# [Data for the task]
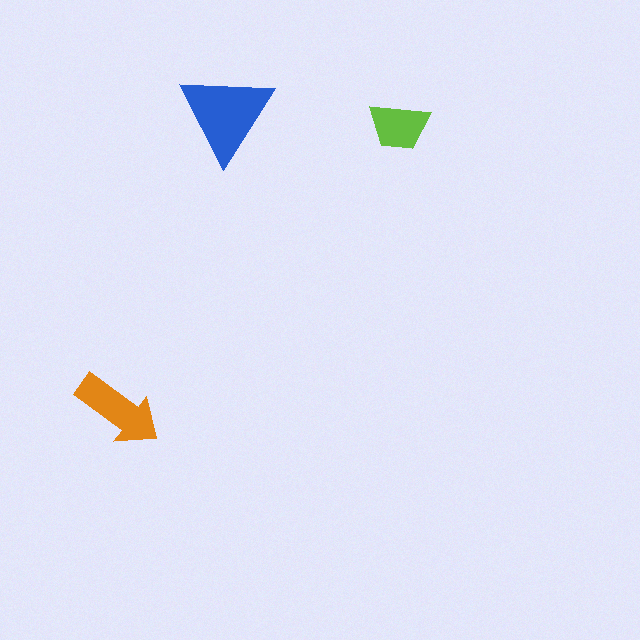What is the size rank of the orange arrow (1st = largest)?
2nd.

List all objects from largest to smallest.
The blue triangle, the orange arrow, the lime trapezoid.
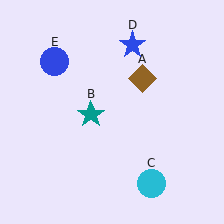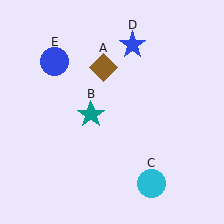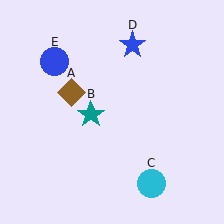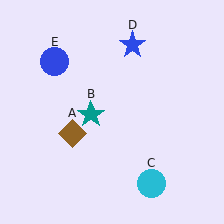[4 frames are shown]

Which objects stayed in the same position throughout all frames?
Teal star (object B) and cyan circle (object C) and blue star (object D) and blue circle (object E) remained stationary.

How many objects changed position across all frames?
1 object changed position: brown diamond (object A).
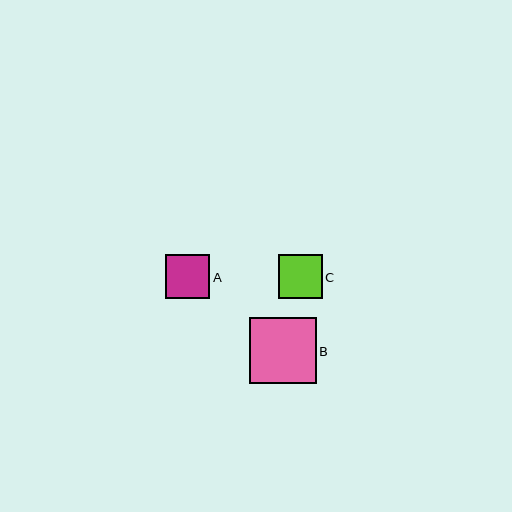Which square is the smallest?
Square A is the smallest with a size of approximately 44 pixels.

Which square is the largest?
Square B is the largest with a size of approximately 66 pixels.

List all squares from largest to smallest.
From largest to smallest: B, C, A.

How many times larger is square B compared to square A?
Square B is approximately 1.5 times the size of square A.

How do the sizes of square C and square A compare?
Square C and square A are approximately the same size.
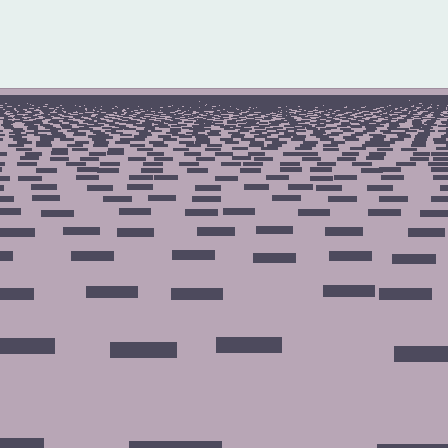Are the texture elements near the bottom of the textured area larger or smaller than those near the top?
Larger. Near the bottom, elements are closer to the viewer and appear at a bigger on-screen size.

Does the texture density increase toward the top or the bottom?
Density increases toward the top.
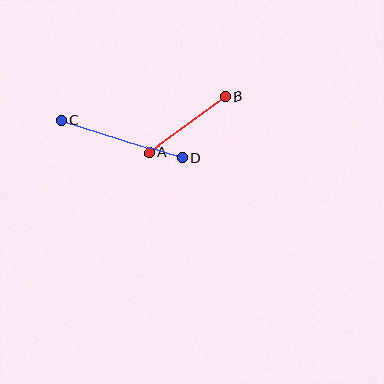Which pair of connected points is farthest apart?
Points C and D are farthest apart.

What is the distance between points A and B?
The distance is approximately 95 pixels.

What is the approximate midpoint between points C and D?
The midpoint is at approximately (122, 139) pixels.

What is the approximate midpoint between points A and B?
The midpoint is at approximately (187, 125) pixels.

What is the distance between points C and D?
The distance is approximately 126 pixels.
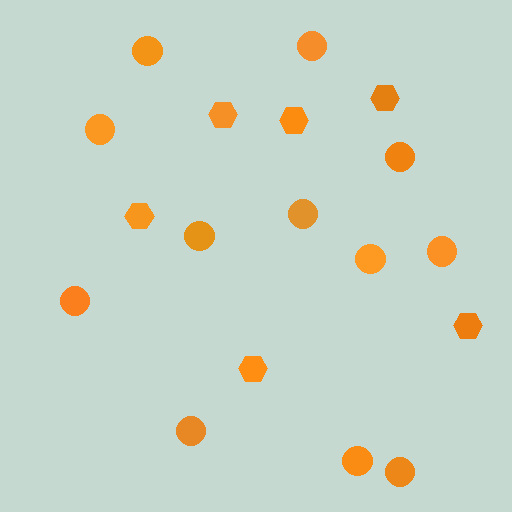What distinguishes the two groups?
There are 2 groups: one group of hexagons (6) and one group of circles (12).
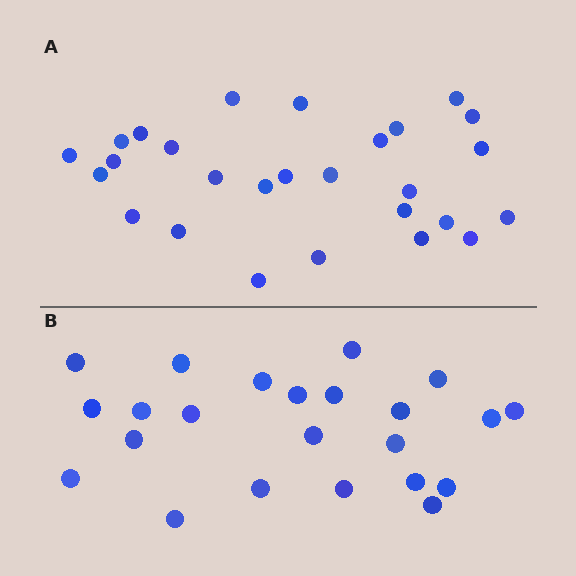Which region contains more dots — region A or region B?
Region A (the top region) has more dots.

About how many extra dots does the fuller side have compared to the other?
Region A has about 4 more dots than region B.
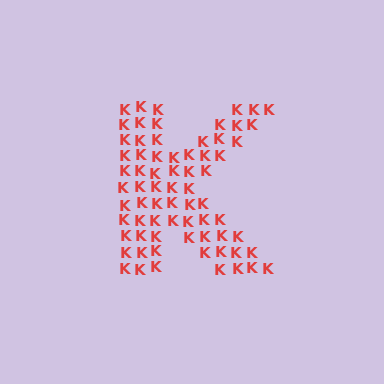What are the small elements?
The small elements are letter K's.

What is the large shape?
The large shape is the letter K.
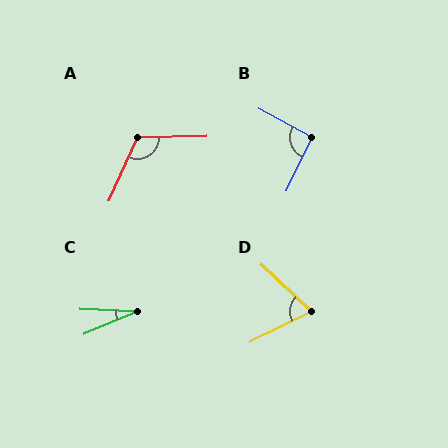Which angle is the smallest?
C, at approximately 26 degrees.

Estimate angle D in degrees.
Approximately 70 degrees.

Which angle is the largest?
A, at approximately 115 degrees.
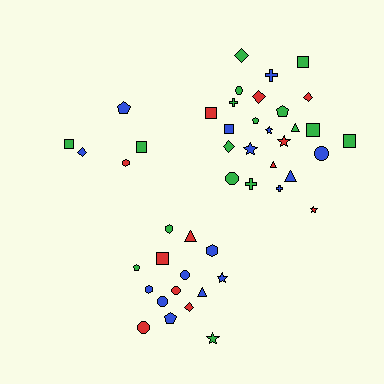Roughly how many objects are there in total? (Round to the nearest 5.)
Roughly 45 objects in total.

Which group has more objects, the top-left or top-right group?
The top-right group.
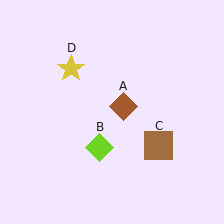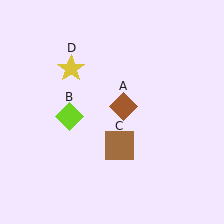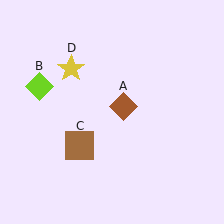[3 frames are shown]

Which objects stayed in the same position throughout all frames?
Brown diamond (object A) and yellow star (object D) remained stationary.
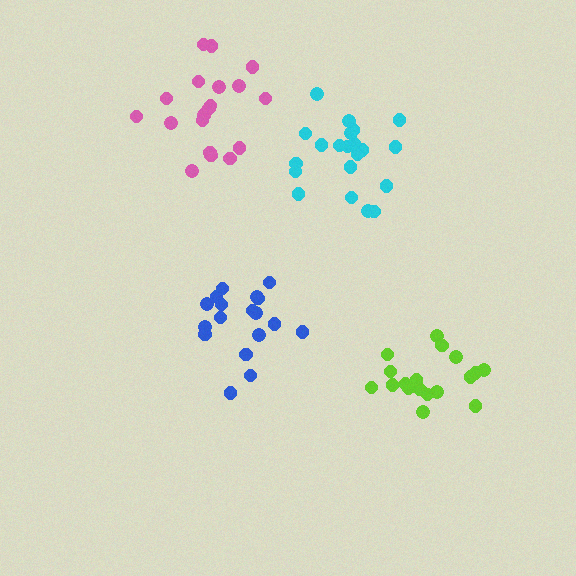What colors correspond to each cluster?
The clusters are colored: blue, lime, cyan, pink.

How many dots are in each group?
Group 1: 18 dots, Group 2: 20 dots, Group 3: 21 dots, Group 4: 20 dots (79 total).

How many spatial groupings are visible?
There are 4 spatial groupings.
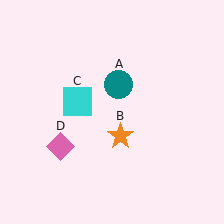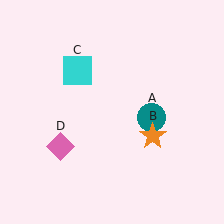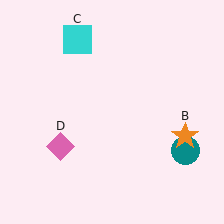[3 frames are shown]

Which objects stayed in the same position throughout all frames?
Pink diamond (object D) remained stationary.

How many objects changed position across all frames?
3 objects changed position: teal circle (object A), orange star (object B), cyan square (object C).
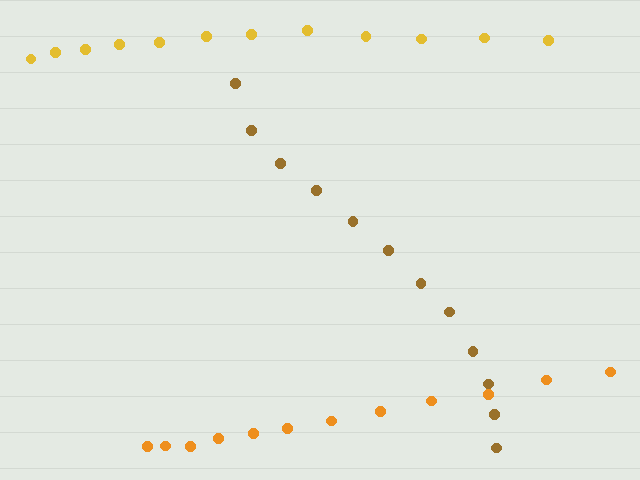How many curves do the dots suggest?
There are 3 distinct paths.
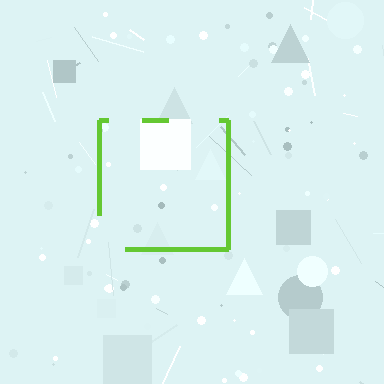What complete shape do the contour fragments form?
The contour fragments form a square.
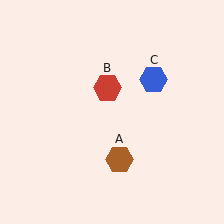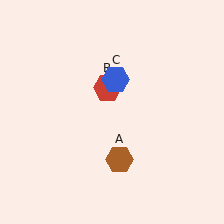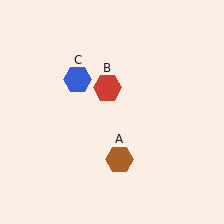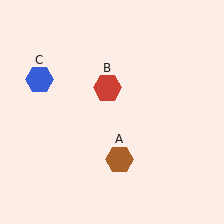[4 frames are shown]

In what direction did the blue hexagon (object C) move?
The blue hexagon (object C) moved left.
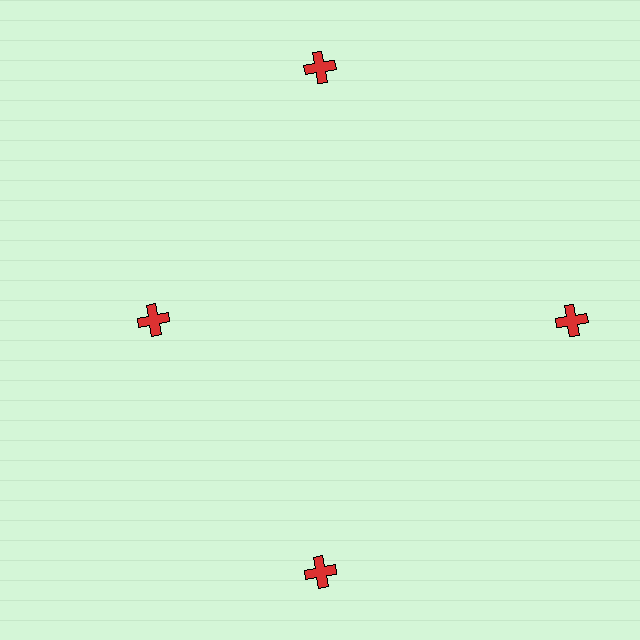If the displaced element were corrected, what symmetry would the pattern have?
It would have 4-fold rotational symmetry — the pattern would map onto itself every 90 degrees.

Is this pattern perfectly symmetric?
No. The 4 red crosses are arranged in a ring, but one element near the 9 o'clock position is pulled inward toward the center, breaking the 4-fold rotational symmetry.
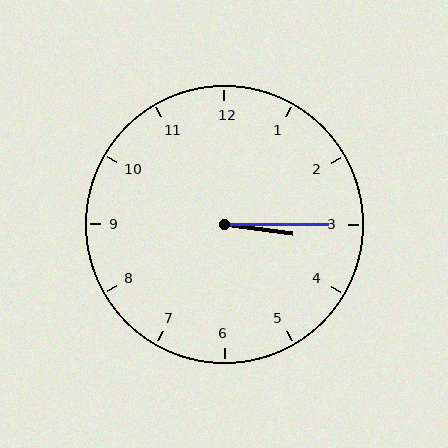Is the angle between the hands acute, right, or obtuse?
It is acute.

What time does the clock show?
3:15.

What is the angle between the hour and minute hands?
Approximately 8 degrees.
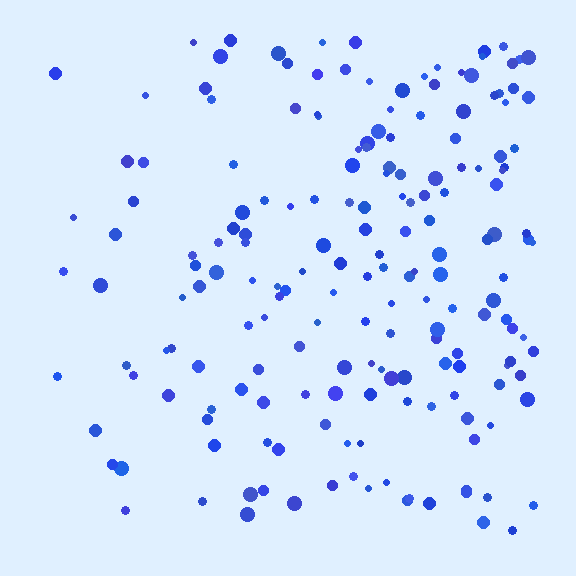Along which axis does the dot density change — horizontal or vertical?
Horizontal.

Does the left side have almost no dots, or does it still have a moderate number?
Still a moderate number, just noticeably fewer than the right.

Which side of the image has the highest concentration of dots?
The right.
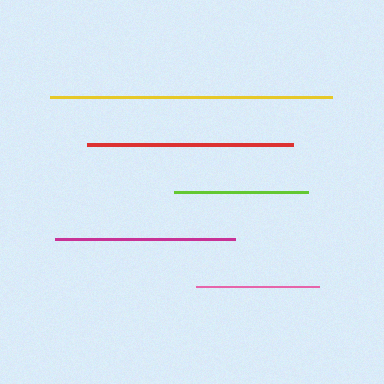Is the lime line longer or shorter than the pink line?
The lime and pink lines are approximately the same length (about 134 and 123 pixels).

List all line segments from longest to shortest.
From longest to shortest: yellow, red, magenta, lime and pink (about equal).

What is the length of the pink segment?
The pink segment is approximately 123 pixels long.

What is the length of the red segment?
The red segment is approximately 206 pixels long.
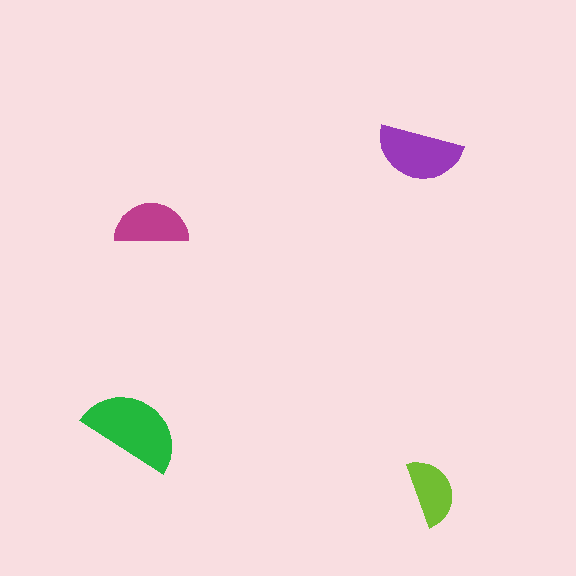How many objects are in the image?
There are 4 objects in the image.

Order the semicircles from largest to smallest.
the green one, the purple one, the magenta one, the lime one.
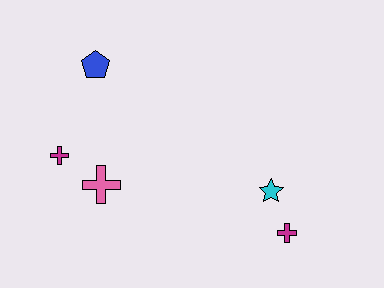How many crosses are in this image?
There are 3 crosses.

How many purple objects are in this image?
There are no purple objects.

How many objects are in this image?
There are 5 objects.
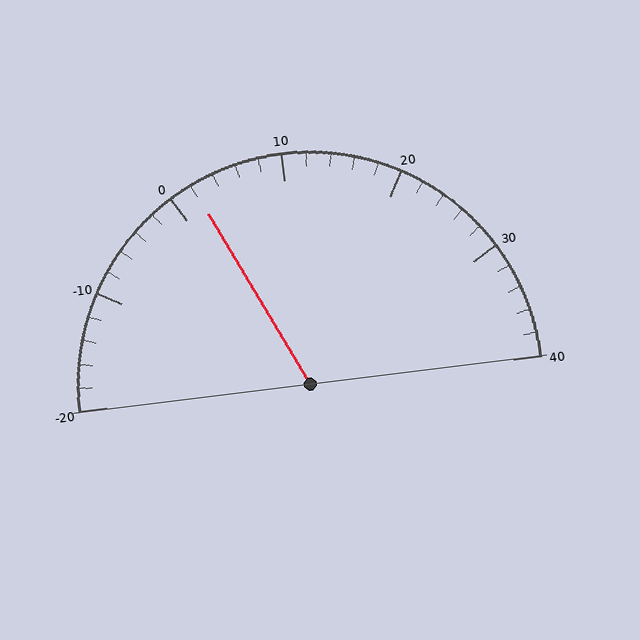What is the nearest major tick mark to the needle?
The nearest major tick mark is 0.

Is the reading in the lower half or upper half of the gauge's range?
The reading is in the lower half of the range (-20 to 40).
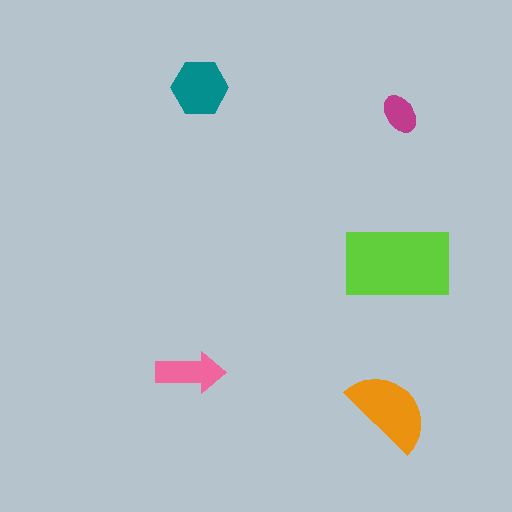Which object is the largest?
The lime rectangle.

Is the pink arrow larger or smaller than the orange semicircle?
Smaller.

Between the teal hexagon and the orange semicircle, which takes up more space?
The orange semicircle.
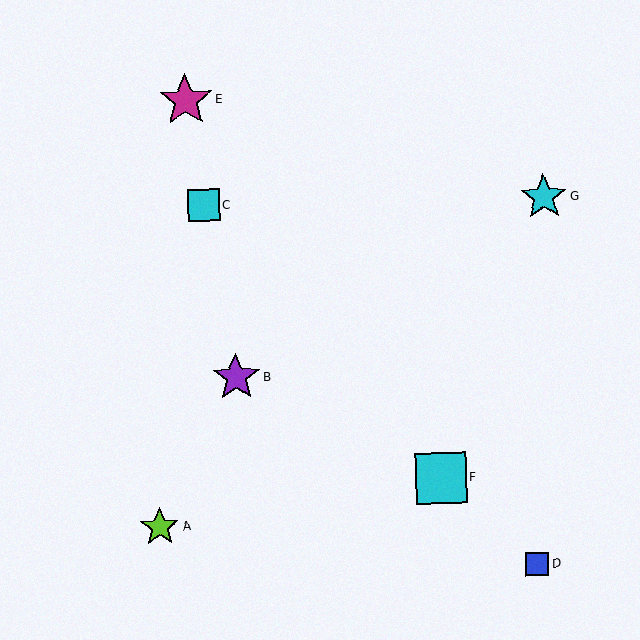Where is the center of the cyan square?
The center of the cyan square is at (441, 478).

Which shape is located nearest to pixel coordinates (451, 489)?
The cyan square (labeled F) at (441, 478) is nearest to that location.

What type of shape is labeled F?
Shape F is a cyan square.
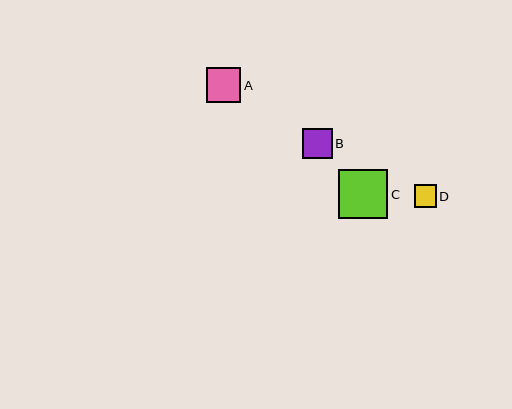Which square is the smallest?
Square D is the smallest with a size of approximately 22 pixels.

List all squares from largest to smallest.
From largest to smallest: C, A, B, D.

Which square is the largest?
Square C is the largest with a size of approximately 49 pixels.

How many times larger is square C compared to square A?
Square C is approximately 1.4 times the size of square A.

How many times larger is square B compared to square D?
Square B is approximately 1.3 times the size of square D.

# [What the exercise asks]
From the line containing "What is the length of the red segment?" down to the final line of the listing above, write out only those lines exactly as they are, minus the pictures.

# [Worked solution]
What is the length of the red segment?
The red segment is approximately 206 pixels long.
How many objects are in the image?
There are 4 objects in the image.

Order the semicircles from largest to smallest.
the green one, the purple one, the magenta one, the lime one.
How many crosses are in this image?
There are 3 crosses.

How many purple objects are in this image?
There are no purple objects.

How many objects are in this image?
There are 5 objects.
What is the nearest major tick mark to the needle?
The nearest major tick mark is 0.

Is the reading in the lower half or upper half of the gauge's range?
The reading is in the lower half of the range (-20 to 40).
Which object is the largest?
The lime rectangle.

Is the pink arrow larger or smaller than the orange semicircle?
Smaller.

Between the teal hexagon and the orange semicircle, which takes up more space?
The orange semicircle.
Where is the center of the cyan square?
The center of the cyan square is at (441, 478).

Which shape is located nearest to pixel coordinates (451, 489)?
The cyan square (labeled F) at (441, 478) is nearest to that location.

What type of shape is labeled F?
Shape F is a cyan square.
Which square is the smallest?
Square D is the smallest with a size of approximately 22 pixels.

List all squares from largest to smallest.
From largest to smallest: C, A, B, D.

Which square is the largest?
Square C is the largest with a size of approximately 49 pixels.

How many times larger is square C compared to square A?
Square C is approximately 1.4 times the size of square A.

How many times larger is square B compared to square D?
Square B is approximately 1.3 times the size of square D.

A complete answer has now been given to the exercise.